**TASK GOAL**. Copy each line below without leaving any out.

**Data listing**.
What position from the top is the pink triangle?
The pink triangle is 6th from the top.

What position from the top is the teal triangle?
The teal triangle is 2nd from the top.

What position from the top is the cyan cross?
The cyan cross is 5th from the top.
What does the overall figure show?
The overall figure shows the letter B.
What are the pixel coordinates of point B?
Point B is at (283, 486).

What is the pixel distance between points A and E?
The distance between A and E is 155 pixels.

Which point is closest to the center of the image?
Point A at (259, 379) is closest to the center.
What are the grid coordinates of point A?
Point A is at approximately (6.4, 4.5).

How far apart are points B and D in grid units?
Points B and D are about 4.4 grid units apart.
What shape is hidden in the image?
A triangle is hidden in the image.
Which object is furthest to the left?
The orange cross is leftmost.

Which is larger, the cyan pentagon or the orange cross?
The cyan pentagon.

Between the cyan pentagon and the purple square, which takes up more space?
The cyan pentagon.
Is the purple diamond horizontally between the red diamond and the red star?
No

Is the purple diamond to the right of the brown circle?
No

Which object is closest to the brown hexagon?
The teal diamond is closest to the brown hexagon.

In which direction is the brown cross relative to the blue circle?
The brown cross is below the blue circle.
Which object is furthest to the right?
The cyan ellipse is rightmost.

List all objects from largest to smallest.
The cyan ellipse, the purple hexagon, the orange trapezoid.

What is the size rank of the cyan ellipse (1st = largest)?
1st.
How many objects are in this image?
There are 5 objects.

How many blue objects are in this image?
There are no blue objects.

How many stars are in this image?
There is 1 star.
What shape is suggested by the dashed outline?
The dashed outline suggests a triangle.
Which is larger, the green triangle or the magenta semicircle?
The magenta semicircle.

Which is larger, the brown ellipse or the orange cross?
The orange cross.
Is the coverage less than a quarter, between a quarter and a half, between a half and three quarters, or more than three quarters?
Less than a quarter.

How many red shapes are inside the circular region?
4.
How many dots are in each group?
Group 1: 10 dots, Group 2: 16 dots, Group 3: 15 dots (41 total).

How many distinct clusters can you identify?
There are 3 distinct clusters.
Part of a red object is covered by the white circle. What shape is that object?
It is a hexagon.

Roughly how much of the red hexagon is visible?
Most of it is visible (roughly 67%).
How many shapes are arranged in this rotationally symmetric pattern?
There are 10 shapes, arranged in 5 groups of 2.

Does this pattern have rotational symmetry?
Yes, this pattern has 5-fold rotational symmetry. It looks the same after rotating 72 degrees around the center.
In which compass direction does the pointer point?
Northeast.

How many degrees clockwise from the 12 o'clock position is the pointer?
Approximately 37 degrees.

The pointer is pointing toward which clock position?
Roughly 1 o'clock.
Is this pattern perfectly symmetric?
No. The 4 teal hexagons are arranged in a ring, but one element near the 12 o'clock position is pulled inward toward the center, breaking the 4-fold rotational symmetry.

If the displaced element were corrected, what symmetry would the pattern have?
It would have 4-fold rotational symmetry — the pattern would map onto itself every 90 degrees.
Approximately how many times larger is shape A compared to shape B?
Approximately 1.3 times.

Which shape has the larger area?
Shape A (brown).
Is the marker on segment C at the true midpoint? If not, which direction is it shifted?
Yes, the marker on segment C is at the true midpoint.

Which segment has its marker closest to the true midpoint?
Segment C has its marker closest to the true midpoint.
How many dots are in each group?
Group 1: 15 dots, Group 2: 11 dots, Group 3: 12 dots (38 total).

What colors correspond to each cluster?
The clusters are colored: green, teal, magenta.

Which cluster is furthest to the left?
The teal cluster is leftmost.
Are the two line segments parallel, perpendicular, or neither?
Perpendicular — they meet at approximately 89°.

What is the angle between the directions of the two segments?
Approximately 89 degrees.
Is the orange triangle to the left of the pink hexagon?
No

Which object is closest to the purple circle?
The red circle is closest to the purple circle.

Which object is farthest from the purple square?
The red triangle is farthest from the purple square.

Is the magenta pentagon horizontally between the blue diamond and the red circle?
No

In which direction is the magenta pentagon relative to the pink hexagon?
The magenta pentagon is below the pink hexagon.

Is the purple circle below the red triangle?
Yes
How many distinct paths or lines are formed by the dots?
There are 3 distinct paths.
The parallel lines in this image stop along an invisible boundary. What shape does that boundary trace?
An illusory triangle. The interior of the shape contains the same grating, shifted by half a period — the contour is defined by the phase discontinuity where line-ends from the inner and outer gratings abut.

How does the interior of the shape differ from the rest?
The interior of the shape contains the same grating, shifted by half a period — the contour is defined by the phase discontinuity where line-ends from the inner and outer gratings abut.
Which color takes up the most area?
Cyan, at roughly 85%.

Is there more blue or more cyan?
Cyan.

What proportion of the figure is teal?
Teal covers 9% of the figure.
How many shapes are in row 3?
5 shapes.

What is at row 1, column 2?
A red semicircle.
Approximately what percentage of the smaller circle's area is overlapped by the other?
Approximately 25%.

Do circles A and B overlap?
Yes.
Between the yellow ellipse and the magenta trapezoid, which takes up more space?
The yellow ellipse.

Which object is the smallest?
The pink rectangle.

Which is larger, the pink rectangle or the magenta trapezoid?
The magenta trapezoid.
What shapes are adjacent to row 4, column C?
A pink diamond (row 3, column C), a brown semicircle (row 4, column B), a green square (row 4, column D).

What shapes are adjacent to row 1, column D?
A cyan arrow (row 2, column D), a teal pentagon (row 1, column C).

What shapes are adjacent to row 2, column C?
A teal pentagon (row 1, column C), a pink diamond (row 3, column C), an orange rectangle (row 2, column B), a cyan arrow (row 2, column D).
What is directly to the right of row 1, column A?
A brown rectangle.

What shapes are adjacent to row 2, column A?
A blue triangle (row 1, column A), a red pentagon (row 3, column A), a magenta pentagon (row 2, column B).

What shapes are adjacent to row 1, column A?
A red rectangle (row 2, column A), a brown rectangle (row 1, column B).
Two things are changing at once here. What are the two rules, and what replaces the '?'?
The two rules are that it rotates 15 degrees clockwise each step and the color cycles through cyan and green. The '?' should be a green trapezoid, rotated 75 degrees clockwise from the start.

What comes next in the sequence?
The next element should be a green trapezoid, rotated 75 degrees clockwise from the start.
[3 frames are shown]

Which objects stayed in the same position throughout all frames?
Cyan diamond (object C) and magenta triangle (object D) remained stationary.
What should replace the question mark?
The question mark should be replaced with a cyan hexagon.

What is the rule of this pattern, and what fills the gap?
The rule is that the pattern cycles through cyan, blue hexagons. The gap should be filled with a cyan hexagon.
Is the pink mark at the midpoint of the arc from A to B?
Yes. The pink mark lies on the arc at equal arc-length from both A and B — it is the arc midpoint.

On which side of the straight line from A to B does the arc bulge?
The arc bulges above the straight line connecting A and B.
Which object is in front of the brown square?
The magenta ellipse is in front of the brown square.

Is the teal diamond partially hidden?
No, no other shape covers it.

**FULL SOLUTION**.
What position from the top is the pink triangle?
The pink triangle is 6th from the top.

What position from the top is the teal triangle?
The teal triangle is 2nd from the top.

What position from the top is the cyan cross?
The cyan cross is 5th from the top.
What does the overall figure show?
The overall figure shows the letter B.
What are the pixel coordinates of point B?
Point B is at (283, 486).

What is the pixel distance between points A and E?
The distance between A and E is 155 pixels.

Which point is closest to the center of the image?
Point A at (259, 379) is closest to the center.
What are the grid coordinates of point A?
Point A is at approximately (6.4, 4.5).

How far apart are points B and D in grid units?
Points B and D are about 4.4 grid units apart.
What shape is hidden in the image?
A triangle is hidden in the image.
Which object is furthest to the left?
The orange cross is leftmost.

Which is larger, the cyan pentagon or the orange cross?
The cyan pentagon.

Between the cyan pentagon and the purple square, which takes up more space?
The cyan pentagon.
Is the purple diamond horizontally between the red diamond and the red star?
No

Is the purple diamond to the right of the brown circle?
No

Which object is closest to the brown hexagon?
The teal diamond is closest to the brown hexagon.

In which direction is the brown cross relative to the blue circle?
The brown cross is below the blue circle.
Which object is furthest to the right?
The cyan ellipse is rightmost.

List all objects from largest to smallest.
The cyan ellipse, the purple hexagon, the orange trapezoid.

What is the size rank of the cyan ellipse (1st = largest)?
1st.
How many objects are in this image?
There are 5 objects.

How many blue objects are in this image?
There are no blue objects.

How many stars are in this image?
There is 1 star.
What shape is suggested by the dashed outline?
The dashed outline suggests a triangle.
Which is larger, the green triangle or the magenta semicircle?
The magenta semicircle.

Which is larger, the brown ellipse or the orange cross?
The orange cross.
Is the coverage less than a quarter, between a quarter and a half, between a half and three quarters, or more than three quarters?
Less than a quarter.

How many red shapes are inside the circular region?
4.
How many dots are in each group?
Group 1: 10 dots, Group 2: 16 dots, Group 3: 15 dots (41 total).

How many distinct clusters can you identify?
There are 3 distinct clusters.
Part of a red object is covered by the white circle. What shape is that object?
It is a hexagon.

Roughly how much of the red hexagon is visible?
Most of it is visible (roughly 67%).
How many shapes are arranged in this rotationally symmetric pattern?
There are 10 shapes, arranged in 5 groups of 2.

Does this pattern have rotational symmetry?
Yes, this pattern has 5-fold rotational symmetry. It looks the same after rotating 72 degrees around the center.
In which compass direction does the pointer point?
Northeast.

How many degrees clockwise from the 12 o'clock position is the pointer?
Approximately 37 degrees.

The pointer is pointing toward which clock position?
Roughly 1 o'clock.
Is this pattern perfectly symmetric?
No. The 4 teal hexagons are arranged in a ring, but one element near the 12 o'clock position is pulled inward toward the center, breaking the 4-fold rotational symmetry.

If the displaced element were corrected, what symmetry would the pattern have?
It would have 4-fold rotational symmetry — the pattern would map onto itself every 90 degrees.
Approximately how many times larger is shape A compared to shape B?
Approximately 1.3 times.

Which shape has the larger area?
Shape A (brown).
Is the marker on segment C at the true midpoint? If not, which direction is it shifted?
Yes, the marker on segment C is at the true midpoint.

Which segment has its marker closest to the true midpoint?
Segment C has its marker closest to the true midpoint.
How many dots are in each group?
Group 1: 15 dots, Group 2: 11 dots, Group 3: 12 dots (38 total).

What colors correspond to each cluster?
The clusters are colored: green, teal, magenta.

Which cluster is furthest to the left?
The teal cluster is leftmost.
Are the two line segments parallel, perpendicular, or neither?
Perpendicular — they meet at approximately 89°.

What is the angle between the directions of the two segments?
Approximately 89 degrees.
Is the orange triangle to the left of the pink hexagon?
No

Which object is closest to the purple circle?
The red circle is closest to the purple circle.

Which object is farthest from the purple square?
The red triangle is farthest from the purple square.

Is the magenta pentagon horizontally between the blue diamond and the red circle?
No

In which direction is the magenta pentagon relative to the pink hexagon?
The magenta pentagon is below the pink hexagon.

Is the purple circle below the red triangle?
Yes
How many distinct paths or lines are formed by the dots?
There are 3 distinct paths.
The parallel lines in this image stop along an invisible boundary. What shape does that boundary trace?
An illusory triangle. The interior of the shape contains the same grating, shifted by half a period — the contour is defined by the phase discontinuity where line-ends from the inner and outer gratings abut.

How does the interior of the shape differ from the rest?
The interior of the shape contains the same grating, shifted by half a period — the contour is defined by the phase discontinuity where line-ends from the inner and outer gratings abut.
Which color takes up the most area?
Cyan, at roughly 85%.

Is there more blue or more cyan?
Cyan.

What proportion of the figure is teal?
Teal covers 9% of the figure.
How many shapes are in row 3?
5 shapes.

What is at row 1, column 2?
A red semicircle.
Approximately what percentage of the smaller circle's area is overlapped by the other?
Approximately 25%.

Do circles A and B overlap?
Yes.
Between the yellow ellipse and the magenta trapezoid, which takes up more space?
The yellow ellipse.

Which object is the smallest?
The pink rectangle.

Which is larger, the pink rectangle or the magenta trapezoid?
The magenta trapezoid.
What shapes are adjacent to row 4, column C?
A pink diamond (row 3, column C), a brown semicircle (row 4, column B), a green square (row 4, column D).

What shapes are adjacent to row 1, column D?
A cyan arrow (row 2, column D), a teal pentagon (row 1, column C).

What shapes are adjacent to row 2, column C?
A teal pentagon (row 1, column C), a pink diamond (row 3, column C), an orange rectangle (row 2, column B), a cyan arrow (row 2, column D).
What is directly to the right of row 1, column A?
A brown rectangle.

What shapes are adjacent to row 2, column A?
A blue triangle (row 1, column A), a red pentagon (row 3, column A), a magenta pentagon (row 2, column B).

What shapes are adjacent to row 1, column A?
A red rectangle (row 2, column A), a brown rectangle (row 1, column B).
Two things are changing at once here. What are the two rules, and what replaces the '?'?
The two rules are that it rotates 15 degrees clockwise each step and the color cycles through cyan and green. The '?' should be a green trapezoid, rotated 75 degrees clockwise from the start.

What comes next in the sequence?
The next element should be a green trapezoid, rotated 75 degrees clockwise from the start.
[3 frames are shown]

Which objects stayed in the same position throughout all frames?
Cyan diamond (object C) and magenta triangle (object D) remained stationary.
What should replace the question mark?
The question mark should be replaced with a cyan hexagon.

What is the rule of this pattern, and what fills the gap?
The rule is that the pattern cycles through cyan, blue hexagons. The gap should be filled with a cyan hexagon.
Is the pink mark at the midpoint of the arc from A to B?
Yes. The pink mark lies on the arc at equal arc-length from both A and B — it is the arc midpoint.

On which side of the straight line from A to B does the arc bulge?
The arc bulges above the straight line connecting A and B.
Which object is in front of the brown square?
The magenta ellipse is in front of the brown square.

Is the teal diamond partially hidden?
No, no other shape covers it.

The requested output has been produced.